··· Supplied material
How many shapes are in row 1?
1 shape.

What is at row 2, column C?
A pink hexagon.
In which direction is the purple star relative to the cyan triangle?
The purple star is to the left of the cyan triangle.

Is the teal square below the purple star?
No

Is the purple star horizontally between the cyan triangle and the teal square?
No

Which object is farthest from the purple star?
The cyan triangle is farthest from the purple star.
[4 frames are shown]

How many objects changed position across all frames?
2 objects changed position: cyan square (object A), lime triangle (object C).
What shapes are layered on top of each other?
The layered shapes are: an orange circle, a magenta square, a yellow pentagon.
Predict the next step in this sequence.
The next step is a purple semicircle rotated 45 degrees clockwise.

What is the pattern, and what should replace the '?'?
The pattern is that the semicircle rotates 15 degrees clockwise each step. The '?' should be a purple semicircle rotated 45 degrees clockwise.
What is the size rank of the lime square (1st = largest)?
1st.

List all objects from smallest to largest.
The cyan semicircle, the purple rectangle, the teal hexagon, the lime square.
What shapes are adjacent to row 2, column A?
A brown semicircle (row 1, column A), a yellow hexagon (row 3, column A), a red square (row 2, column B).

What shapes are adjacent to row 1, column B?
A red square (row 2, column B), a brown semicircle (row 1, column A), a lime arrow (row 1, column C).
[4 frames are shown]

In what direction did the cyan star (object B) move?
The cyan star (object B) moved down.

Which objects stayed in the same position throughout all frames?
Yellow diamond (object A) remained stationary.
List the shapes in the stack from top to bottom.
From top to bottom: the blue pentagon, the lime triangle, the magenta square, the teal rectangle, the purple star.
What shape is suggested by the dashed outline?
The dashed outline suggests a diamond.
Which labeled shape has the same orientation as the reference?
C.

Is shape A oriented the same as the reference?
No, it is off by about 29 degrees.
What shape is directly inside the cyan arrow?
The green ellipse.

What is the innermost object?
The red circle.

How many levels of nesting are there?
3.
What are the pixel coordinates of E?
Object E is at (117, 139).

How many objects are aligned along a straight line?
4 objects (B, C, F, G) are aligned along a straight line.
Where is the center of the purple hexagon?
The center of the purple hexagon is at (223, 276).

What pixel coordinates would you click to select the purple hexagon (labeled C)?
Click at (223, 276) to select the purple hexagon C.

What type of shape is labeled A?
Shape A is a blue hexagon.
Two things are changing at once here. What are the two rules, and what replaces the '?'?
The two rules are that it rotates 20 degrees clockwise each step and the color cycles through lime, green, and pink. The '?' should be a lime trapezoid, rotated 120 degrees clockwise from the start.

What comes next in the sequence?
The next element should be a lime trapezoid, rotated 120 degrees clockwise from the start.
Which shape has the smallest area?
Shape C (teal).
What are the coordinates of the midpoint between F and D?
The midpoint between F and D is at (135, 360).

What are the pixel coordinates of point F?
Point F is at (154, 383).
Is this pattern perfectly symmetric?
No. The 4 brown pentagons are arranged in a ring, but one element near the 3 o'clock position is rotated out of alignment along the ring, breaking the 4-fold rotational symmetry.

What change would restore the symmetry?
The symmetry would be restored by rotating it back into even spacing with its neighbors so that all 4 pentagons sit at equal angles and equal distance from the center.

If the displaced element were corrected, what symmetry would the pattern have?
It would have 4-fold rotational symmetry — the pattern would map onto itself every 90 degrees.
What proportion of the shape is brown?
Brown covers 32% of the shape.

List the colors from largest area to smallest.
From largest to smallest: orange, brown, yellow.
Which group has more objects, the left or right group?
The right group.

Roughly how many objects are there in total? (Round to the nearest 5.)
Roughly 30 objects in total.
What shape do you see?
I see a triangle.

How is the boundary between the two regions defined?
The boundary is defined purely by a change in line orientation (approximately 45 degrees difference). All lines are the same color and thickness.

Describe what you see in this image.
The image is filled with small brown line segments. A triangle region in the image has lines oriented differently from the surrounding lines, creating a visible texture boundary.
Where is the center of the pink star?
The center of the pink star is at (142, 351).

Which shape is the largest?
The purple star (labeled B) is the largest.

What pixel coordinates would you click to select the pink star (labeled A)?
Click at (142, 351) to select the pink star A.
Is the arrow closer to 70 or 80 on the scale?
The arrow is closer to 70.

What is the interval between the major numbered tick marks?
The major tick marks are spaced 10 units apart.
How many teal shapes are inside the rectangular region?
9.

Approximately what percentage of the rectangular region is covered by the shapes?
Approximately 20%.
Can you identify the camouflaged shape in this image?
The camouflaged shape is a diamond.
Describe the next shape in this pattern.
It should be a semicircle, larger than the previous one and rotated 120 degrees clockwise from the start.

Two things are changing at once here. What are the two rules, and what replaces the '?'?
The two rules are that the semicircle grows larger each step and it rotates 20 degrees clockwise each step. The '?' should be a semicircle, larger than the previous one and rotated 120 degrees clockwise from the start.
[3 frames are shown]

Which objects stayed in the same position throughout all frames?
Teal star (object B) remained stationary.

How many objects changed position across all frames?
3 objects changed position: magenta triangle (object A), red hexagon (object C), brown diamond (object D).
······
Reproduce every entry shown above, precisely as it stands.

Answer to this task:
How many shapes are in row 1?
1 shape.

What is at row 2, column C?
A pink hexagon.
In which direction is the purple star relative to the cyan triangle?
The purple star is to the left of the cyan triangle.

Is the teal square below the purple star?
No

Is the purple star horizontally between the cyan triangle and the teal square?
No

Which object is farthest from the purple star?
The cyan triangle is farthest from the purple star.
[4 frames are shown]

How many objects changed position across all frames?
2 objects changed position: cyan square (object A), lime triangle (object C).
What shapes are layered on top of each other?
The layered shapes are: an orange circle, a magenta square, a yellow pentagon.
Predict the next step in this sequence.
The next step is a purple semicircle rotated 45 degrees clockwise.

What is the pattern, and what should replace the '?'?
The pattern is that the semicircle rotates 15 degrees clockwise each step. The '?' should be a purple semicircle rotated 45 degrees clockwise.
What is the size rank of the lime square (1st = largest)?
1st.

List all objects from smallest to largest.
The cyan semicircle, the purple rectangle, the teal hexagon, the lime square.
What shapes are adjacent to row 2, column A?
A brown semicircle (row 1, column A), a yellow hexagon (row 3, column A), a red square (row 2, column B).

What shapes are adjacent to row 1, column B?
A red square (row 2, column B), a brown semicircle (row 1, column A), a lime arrow (row 1, column C).
[4 frames are shown]

In what direction did the cyan star (object B) move?
The cyan star (object B) moved down.

Which objects stayed in the same position throughout all frames?
Yellow diamond (object A) remained stationary.
List the shapes in the stack from top to bottom.
From top to bottom: the blue pentagon, the lime triangle, the magenta square, the teal rectangle, the purple star.
What shape is suggested by the dashed outline?
The dashed outline suggests a diamond.
Which labeled shape has the same orientation as the reference?
C.

Is shape A oriented the same as the reference?
No, it is off by about 29 degrees.
What shape is directly inside the cyan arrow?
The green ellipse.

What is the innermost object?
The red circle.

How many levels of nesting are there?
3.
What are the pixel coordinates of E?
Object E is at (117, 139).

How many objects are aligned along a straight line?
4 objects (B, C, F, G) are aligned along a straight line.
Where is the center of the purple hexagon?
The center of the purple hexagon is at (223, 276).

What pixel coordinates would you click to select the purple hexagon (labeled C)?
Click at (223, 276) to select the purple hexagon C.

What type of shape is labeled A?
Shape A is a blue hexagon.
Two things are changing at once here. What are the two rules, and what replaces the '?'?
The two rules are that it rotates 20 degrees clockwise each step and the color cycles through lime, green, and pink. The '?' should be a lime trapezoid, rotated 120 degrees clockwise from the start.

What comes next in the sequence?
The next element should be a lime trapezoid, rotated 120 degrees clockwise from the start.
Which shape has the smallest area?
Shape C (teal).
What are the coordinates of the midpoint between F and D?
The midpoint between F and D is at (135, 360).

What are the pixel coordinates of point F?
Point F is at (154, 383).
Is this pattern perfectly symmetric?
No. The 4 brown pentagons are arranged in a ring, but one element near the 3 o'clock position is rotated out of alignment along the ring, breaking the 4-fold rotational symmetry.

What change would restore the symmetry?
The symmetry would be restored by rotating it back into even spacing with its neighbors so that all 4 pentagons sit at equal angles and equal distance from the center.

If the displaced element were corrected, what symmetry would the pattern have?
It would have 4-fold rotational symmetry — the pattern would map onto itself every 90 degrees.
What proportion of the shape is brown?
Brown covers 32% of the shape.

List the colors from largest area to smallest.
From largest to smallest: orange, brown, yellow.
Which group has more objects, the left or right group?
The right group.

Roughly how many objects are there in total? (Round to the nearest 5.)
Roughly 30 objects in total.
What shape do you see?
I see a triangle.

How is the boundary between the two regions defined?
The boundary is defined purely by a change in line orientation (approximately 45 degrees difference). All lines are the same color and thickness.

Describe what you see in this image.
The image is filled with small brown line segments. A triangle region in the image has lines oriented differently from the surrounding lines, creating a visible texture boundary.
Where is the center of the pink star?
The center of the pink star is at (142, 351).

Which shape is the largest?
The purple star (labeled B) is the largest.

What pixel coordinates would you click to select the pink star (labeled A)?
Click at (142, 351) to select the pink star A.
Is the arrow closer to 70 or 80 on the scale?
The arrow is closer to 70.

What is the interval between the major numbered tick marks?
The major tick marks are spaced 10 units apart.
How many teal shapes are inside the rectangular region?
9.

Approximately what percentage of the rectangular region is covered by the shapes?
Approximately 20%.
Can you identify the camouflaged shape in this image?
The camouflaged shape is a diamond.
Describe the next shape in this pattern.
It should be a semicircle, larger than the previous one and rotated 120 degrees clockwise from the start.

Two things are changing at once here. What are the two rules, and what replaces the '?'?
The two rules are that the semicircle grows larger each step and it rotates 20 degrees clockwise each step. The '?' should be a semicircle, larger than the previous one and rotated 120 degrees clockwise from the start.
[3 frames are shown]

Which objects stayed in the same position throughout all frames?
Teal star (object B) remained stationary.

How many objects changed position across all frames?
3 objects changed position: magenta triangle (object A), red hexagon (object C), brown diamond (object D).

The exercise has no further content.